— Task objective —
From the line containing "How many sides does the implied figure have?" down to the final line of the entries below, quote every line verbatim. Exclude pictures.

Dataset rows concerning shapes
════════════════
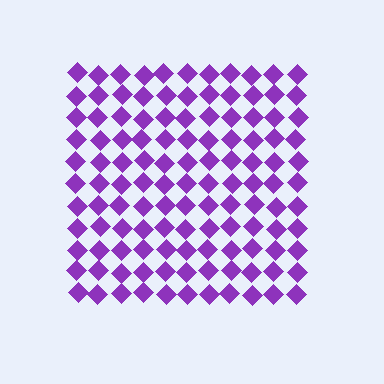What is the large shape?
The large shape is a square.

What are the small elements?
The small elements are diamonds.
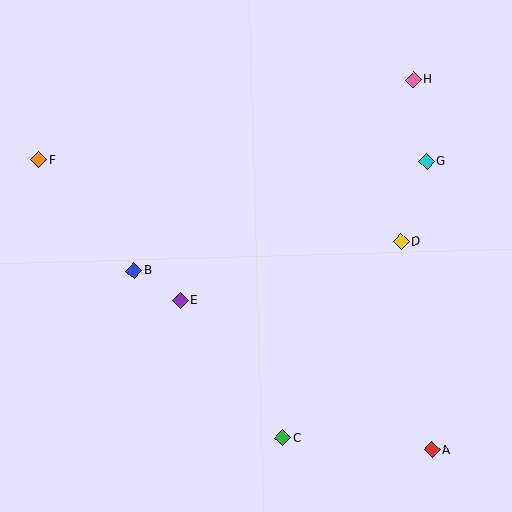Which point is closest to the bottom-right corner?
Point A is closest to the bottom-right corner.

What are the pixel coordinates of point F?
Point F is at (39, 160).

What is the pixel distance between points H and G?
The distance between H and G is 83 pixels.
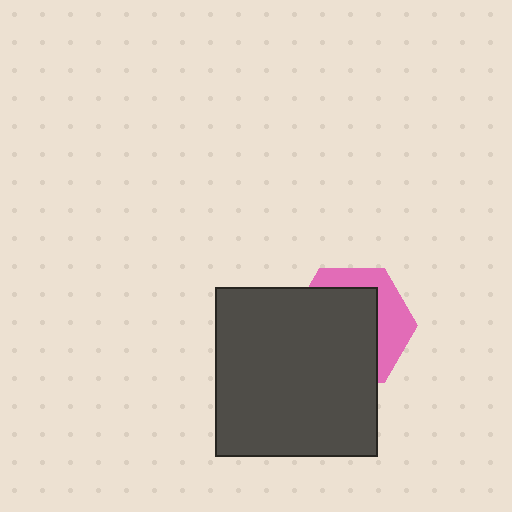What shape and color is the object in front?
The object in front is a dark gray rectangle.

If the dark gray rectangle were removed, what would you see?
You would see the complete pink hexagon.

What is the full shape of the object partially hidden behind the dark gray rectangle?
The partially hidden object is a pink hexagon.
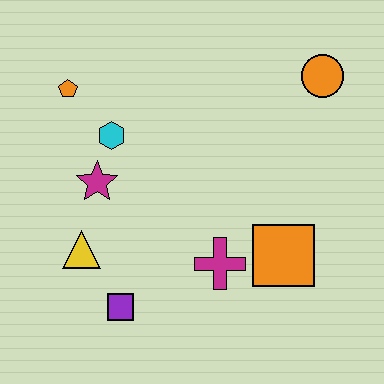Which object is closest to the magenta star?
The cyan hexagon is closest to the magenta star.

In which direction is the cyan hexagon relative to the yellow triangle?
The cyan hexagon is above the yellow triangle.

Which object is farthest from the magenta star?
The orange circle is farthest from the magenta star.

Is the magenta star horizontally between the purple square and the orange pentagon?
Yes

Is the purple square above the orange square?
No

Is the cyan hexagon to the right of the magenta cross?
No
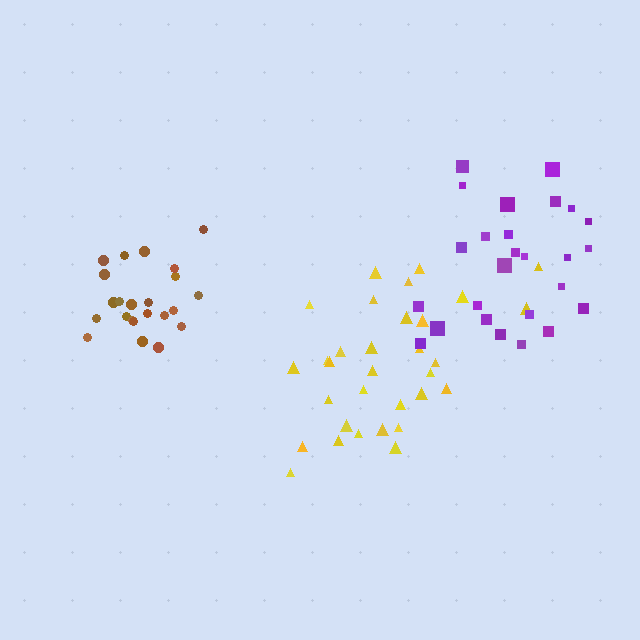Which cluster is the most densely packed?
Brown.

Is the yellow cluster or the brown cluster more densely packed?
Brown.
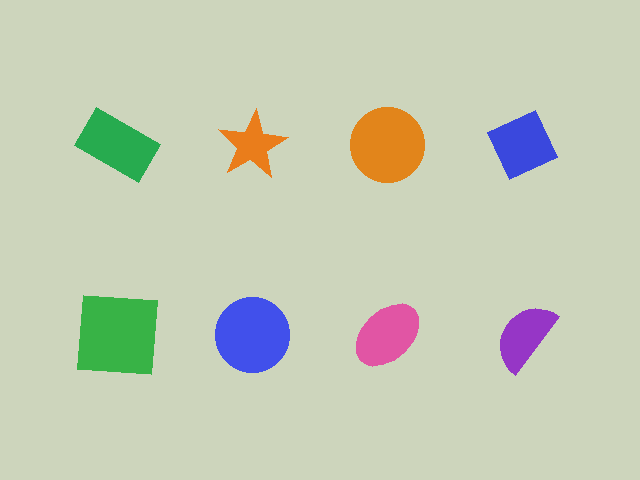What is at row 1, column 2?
An orange star.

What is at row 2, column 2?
A blue circle.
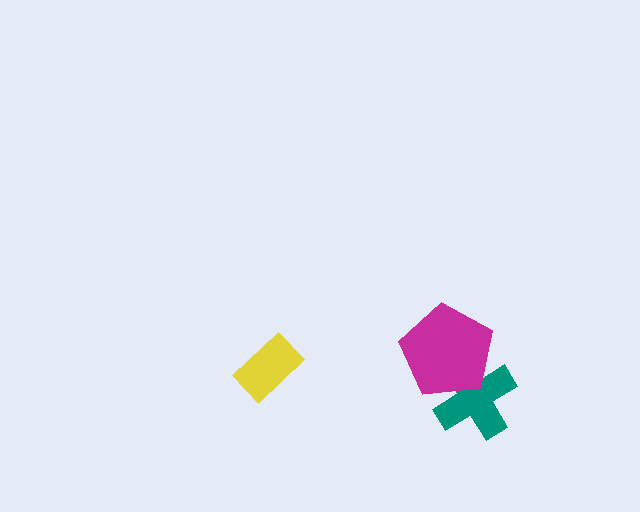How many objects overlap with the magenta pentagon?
1 object overlaps with the magenta pentagon.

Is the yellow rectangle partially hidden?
No, no other shape covers it.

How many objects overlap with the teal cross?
1 object overlaps with the teal cross.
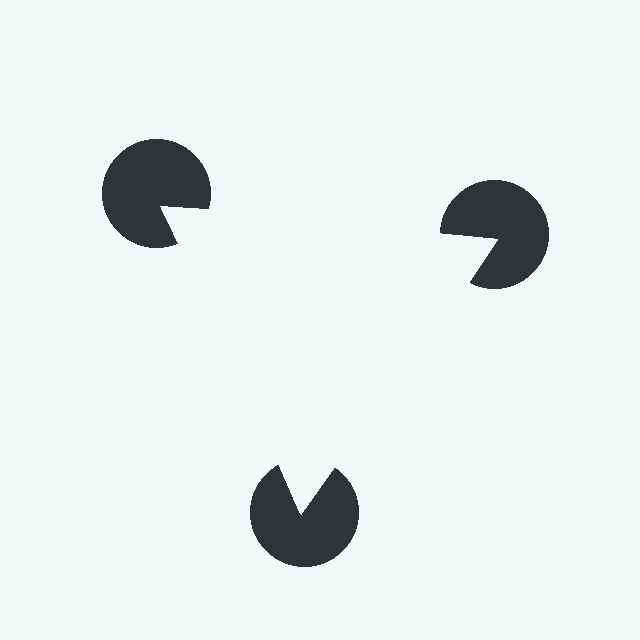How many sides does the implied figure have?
3 sides.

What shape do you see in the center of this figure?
An illusory triangle — its edges are inferred from the aligned wedge cuts in the pac-man discs, not physically drawn.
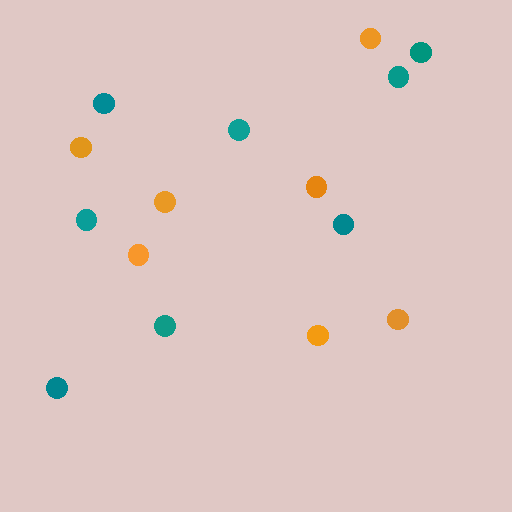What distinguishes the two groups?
There are 2 groups: one group of orange circles (7) and one group of teal circles (8).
════════════════
— Response to the exercise —
How many sides does the implied figure have?
3 sides.

What shape do you see in the center of this figure?
An illusory triangle — its edges are inferred from the aligned wedge cuts in the pac-man discs, not physically drawn.
What distinguishes the two groups?
There are 2 groups: one group of orange circles (7) and one group of teal circles (8).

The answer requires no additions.